> **WRITTEN INSTRUCTION**: Transcribe all the records with complete accuracy.

> **EXCERPTED DATA**:
▼▼▼
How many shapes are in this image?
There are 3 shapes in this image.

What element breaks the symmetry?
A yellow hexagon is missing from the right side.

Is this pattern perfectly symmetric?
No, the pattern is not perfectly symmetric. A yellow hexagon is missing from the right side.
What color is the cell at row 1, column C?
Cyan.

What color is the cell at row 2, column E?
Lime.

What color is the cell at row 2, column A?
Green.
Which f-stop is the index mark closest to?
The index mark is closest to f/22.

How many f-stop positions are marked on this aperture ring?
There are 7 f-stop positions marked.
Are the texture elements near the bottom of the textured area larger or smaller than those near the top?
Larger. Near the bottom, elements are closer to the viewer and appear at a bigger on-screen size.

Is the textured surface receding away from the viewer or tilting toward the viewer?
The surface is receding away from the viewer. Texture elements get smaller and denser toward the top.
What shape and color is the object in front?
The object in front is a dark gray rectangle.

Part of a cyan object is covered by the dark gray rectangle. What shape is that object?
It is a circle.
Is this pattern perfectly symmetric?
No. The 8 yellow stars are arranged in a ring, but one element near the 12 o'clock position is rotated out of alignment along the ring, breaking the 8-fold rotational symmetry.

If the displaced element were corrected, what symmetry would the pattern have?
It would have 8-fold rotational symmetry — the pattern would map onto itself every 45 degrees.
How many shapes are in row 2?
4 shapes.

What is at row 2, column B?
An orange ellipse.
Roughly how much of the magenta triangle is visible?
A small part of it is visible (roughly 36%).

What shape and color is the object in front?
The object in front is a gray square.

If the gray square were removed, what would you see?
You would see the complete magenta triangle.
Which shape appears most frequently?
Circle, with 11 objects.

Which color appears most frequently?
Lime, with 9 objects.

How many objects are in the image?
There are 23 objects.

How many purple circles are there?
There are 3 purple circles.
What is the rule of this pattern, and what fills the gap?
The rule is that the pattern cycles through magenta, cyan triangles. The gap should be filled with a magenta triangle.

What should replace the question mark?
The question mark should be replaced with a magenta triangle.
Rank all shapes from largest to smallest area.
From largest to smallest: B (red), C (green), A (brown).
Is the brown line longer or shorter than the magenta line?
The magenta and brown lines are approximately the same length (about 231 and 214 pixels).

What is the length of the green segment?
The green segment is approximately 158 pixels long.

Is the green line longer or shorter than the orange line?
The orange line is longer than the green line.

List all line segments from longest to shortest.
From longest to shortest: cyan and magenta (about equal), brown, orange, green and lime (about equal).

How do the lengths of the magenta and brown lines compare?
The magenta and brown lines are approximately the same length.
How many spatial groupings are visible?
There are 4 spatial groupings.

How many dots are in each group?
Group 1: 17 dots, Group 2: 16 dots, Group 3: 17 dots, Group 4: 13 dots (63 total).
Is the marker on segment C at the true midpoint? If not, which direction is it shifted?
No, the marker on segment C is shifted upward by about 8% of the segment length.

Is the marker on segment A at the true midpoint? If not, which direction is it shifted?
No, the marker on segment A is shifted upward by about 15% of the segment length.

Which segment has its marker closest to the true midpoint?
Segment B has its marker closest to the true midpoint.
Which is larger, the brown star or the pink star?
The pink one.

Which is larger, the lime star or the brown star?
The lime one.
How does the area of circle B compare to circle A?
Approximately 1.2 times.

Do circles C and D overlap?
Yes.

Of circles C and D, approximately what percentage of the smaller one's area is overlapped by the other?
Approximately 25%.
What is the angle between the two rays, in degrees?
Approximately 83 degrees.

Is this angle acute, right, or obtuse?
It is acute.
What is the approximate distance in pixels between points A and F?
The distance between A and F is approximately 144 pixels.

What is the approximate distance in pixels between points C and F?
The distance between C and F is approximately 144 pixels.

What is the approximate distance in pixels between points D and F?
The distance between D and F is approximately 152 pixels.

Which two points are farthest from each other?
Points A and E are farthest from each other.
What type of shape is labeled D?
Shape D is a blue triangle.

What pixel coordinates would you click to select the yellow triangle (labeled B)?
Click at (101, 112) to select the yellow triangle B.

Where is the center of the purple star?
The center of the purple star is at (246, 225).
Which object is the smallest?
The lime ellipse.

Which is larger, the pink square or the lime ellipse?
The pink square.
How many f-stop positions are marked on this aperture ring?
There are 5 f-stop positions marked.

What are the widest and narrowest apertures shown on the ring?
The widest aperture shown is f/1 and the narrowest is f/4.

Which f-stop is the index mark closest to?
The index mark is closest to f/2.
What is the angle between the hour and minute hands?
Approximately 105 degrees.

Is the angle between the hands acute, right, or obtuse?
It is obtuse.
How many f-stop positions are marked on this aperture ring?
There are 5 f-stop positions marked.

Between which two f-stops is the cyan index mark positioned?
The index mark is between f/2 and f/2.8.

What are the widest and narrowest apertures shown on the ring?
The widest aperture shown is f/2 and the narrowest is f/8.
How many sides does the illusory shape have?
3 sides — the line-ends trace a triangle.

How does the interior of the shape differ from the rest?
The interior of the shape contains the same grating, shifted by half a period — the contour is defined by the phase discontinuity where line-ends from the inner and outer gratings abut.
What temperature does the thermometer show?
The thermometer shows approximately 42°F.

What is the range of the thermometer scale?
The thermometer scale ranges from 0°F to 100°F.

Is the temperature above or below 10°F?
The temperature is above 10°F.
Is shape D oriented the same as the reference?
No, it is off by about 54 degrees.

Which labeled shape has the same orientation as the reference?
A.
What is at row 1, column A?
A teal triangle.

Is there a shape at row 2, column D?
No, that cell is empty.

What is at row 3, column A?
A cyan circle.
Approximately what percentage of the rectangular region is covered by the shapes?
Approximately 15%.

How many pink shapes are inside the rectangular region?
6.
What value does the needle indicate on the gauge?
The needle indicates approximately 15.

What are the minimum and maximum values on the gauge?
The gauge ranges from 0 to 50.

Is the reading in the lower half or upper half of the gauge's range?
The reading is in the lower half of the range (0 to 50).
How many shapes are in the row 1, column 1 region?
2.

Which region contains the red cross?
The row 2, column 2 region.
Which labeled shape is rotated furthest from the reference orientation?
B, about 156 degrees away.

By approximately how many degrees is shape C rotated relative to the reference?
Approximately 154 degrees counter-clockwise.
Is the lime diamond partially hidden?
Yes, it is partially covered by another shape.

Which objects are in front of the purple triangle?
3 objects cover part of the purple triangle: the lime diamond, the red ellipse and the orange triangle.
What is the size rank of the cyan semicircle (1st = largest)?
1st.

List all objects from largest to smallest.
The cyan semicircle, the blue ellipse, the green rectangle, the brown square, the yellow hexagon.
▲▲▲
> **WORKED ANSWER**:
How many shapes are in this image?
There are 3 shapes in this image.

What element breaks the symmetry?
A yellow hexagon is missing from the right side.

Is this pattern perfectly symmetric?
No, the pattern is not perfectly symmetric. A yellow hexagon is missing from the right side.
What color is the cell at row 1, column C?
Cyan.

What color is the cell at row 2, column E?
Lime.

What color is the cell at row 2, column A?
Green.
Which f-stop is the index mark closest to?
The index mark is closest to f/22.

How many f-stop positions are marked on this aperture ring?
There are 7 f-stop positions marked.
Are the texture elements near the bottom of the textured area larger or smaller than those near the top?
Larger. Near the bottom, elements are closer to the viewer and appear at a bigger on-screen size.

Is the textured surface receding away from the viewer or tilting toward the viewer?
The surface is receding away from the viewer. Texture elements get smaller and denser toward the top.
What shape and color is the object in front?
The object in front is a dark gray rectangle.

Part of a cyan object is covered by the dark gray rectangle. What shape is that object?
It is a circle.
Is this pattern perfectly symmetric?
No. The 8 yellow stars are arranged in a ring, but one element near the 12 o'clock position is rotated out of alignment along the ring, breaking the 8-fold rotational symmetry.

If the displaced element were corrected, what symmetry would the pattern have?
It would have 8-fold rotational symmetry — the pattern would map onto itself every 45 degrees.
How many shapes are in row 2?
4 shapes.

What is at row 2, column B?
An orange ellipse.
Roughly how much of the magenta triangle is visible?
A small part of it is visible (roughly 36%).

What shape and color is the object in front?
The object in front is a gray square.

If the gray square were removed, what would you see?
You would see the complete magenta triangle.
Which shape appears most frequently?
Circle, with 11 objects.

Which color appears most frequently?
Lime, with 9 objects.

How many objects are in the image?
There are 23 objects.

How many purple circles are there?
There are 3 purple circles.
What is the rule of this pattern, and what fills the gap?
The rule is that the pattern cycles through magenta, cyan triangles. The gap should be filled with a magenta triangle.

What should replace the question mark?
The question mark should be replaced with a magenta triangle.
Rank all shapes from largest to smallest area.
From largest to smallest: B (red), C (green), A (brown).
Is the brown line longer or shorter than the magenta line?
The magenta and brown lines are approximately the same length (about 231 and 214 pixels).

What is the length of the green segment?
The green segment is approximately 158 pixels long.

Is the green line longer or shorter than the orange line?
The orange line is longer than the green line.

List all line segments from longest to shortest.
From longest to shortest: cyan and magenta (about equal), brown, orange, green and lime (about equal).

How do the lengths of the magenta and brown lines compare?
The magenta and brown lines are approximately the same length.
How many spatial groupings are visible?
There are 4 spatial groupings.

How many dots are in each group?
Group 1: 17 dots, Group 2: 16 dots, Group 3: 17 dots, Group 4: 13 dots (63 total).
Is the marker on segment C at the true midpoint? If not, which direction is it shifted?
No, the marker on segment C is shifted upward by about 8% of the segment length.

Is the marker on segment A at the true midpoint? If not, which direction is it shifted?
No, the marker on segment A is shifted upward by about 15% of the segment length.

Which segment has its marker closest to the true midpoint?
Segment B has its marker closest to the true midpoint.
Which is larger, the brown star or the pink star?
The pink one.

Which is larger, the lime star or the brown star?
The lime one.
How does the area of circle B compare to circle A?
Approximately 1.2 times.

Do circles C and D overlap?
Yes.

Of circles C and D, approximately what percentage of the smaller one's area is overlapped by the other?
Approximately 25%.
What is the angle between the two rays, in degrees?
Approximately 83 degrees.

Is this angle acute, right, or obtuse?
It is acute.
What is the approximate distance in pixels between points A and F?
The distance between A and F is approximately 144 pixels.

What is the approximate distance in pixels between points C and F?
The distance between C and F is approximately 144 pixels.

What is the approximate distance in pixels between points D and F?
The distance between D and F is approximately 152 pixels.

Which two points are farthest from each other?
Points A and E are farthest from each other.
What type of shape is labeled D?
Shape D is a blue triangle.

What pixel coordinates would you click to select the yellow triangle (labeled B)?
Click at (101, 112) to select the yellow triangle B.

Where is the center of the purple star?
The center of the purple star is at (246, 225).
Which object is the smallest?
The lime ellipse.

Which is larger, the pink square or the lime ellipse?
The pink square.
How many f-stop positions are marked on this aperture ring?
There are 5 f-stop positions marked.

What are the widest and narrowest apertures shown on the ring?
The widest aperture shown is f/1 and the narrowest is f/4.

Which f-stop is the index mark closest to?
The index mark is closest to f/2.
What is the angle between the hour and minute hands?
Approximately 105 degrees.

Is the angle between the hands acute, right, or obtuse?
It is obtuse.
How many f-stop positions are marked on this aperture ring?
There are 5 f-stop positions marked.

Between which two f-stops is the cyan index mark positioned?
The index mark is between f/2 and f/2.8.

What are the widest and narrowest apertures shown on the ring?
The widest aperture shown is f/2 and the narrowest is f/8.
How many sides does the illusory shape have?
3 sides — the line-ends trace a triangle.

How does the interior of the shape differ from the rest?
The interior of the shape contains the same grating, shifted by half a period — the contour is defined by the phase discontinuity where line-ends from the inner and outer gratings abut.
What temperature does the thermometer show?
The thermometer shows approximately 42°F.

What is the range of the thermometer scale?
The thermometer scale ranges from 0°F to 100°F.

Is the temperature above or below 10°F?
The temperature is above 10°F.
Is shape D oriented the same as the reference?
No, it is off by about 54 degrees.

Which labeled shape has the same orientation as the reference?
A.
What is at row 1, column A?
A teal triangle.

Is there a shape at row 2, column D?
No, that cell is empty.

What is at row 3, column A?
A cyan circle.
Approximately what percentage of the rectangular region is covered by the shapes?
Approximately 15%.

How many pink shapes are inside the rectangular region?
6.
What value does the needle indicate on the gauge?
The needle indicates approximately 15.

What are the minimum and maximum values on the gauge?
The gauge ranges from 0 to 50.

Is the reading in the lower half or upper half of the gauge's range?
The reading is in the lower half of the range (0 to 50).
How many shapes are in the row 1, column 1 region?
2.

Which region contains the red cross?
The row 2, column 2 region.
Which labeled shape is rotated furthest from the reference orientation?
B, about 156 degrees away.

By approximately how many degrees is shape C rotated relative to the reference?
Approximately 154 degrees counter-clockwise.
Is the lime diamond partially hidden?
Yes, it is partially covered by another shape.

Which objects are in front of the purple triangle?
3 objects cover part of the purple triangle: the lime diamond, the red ellipse and the orange triangle.
What is the size rank of the cyan semicircle (1st = largest)?
1st.

List all objects from largest to smallest.
The cyan semicircle, the blue ellipse, the green rectangle, the brown square, the yellow hexagon.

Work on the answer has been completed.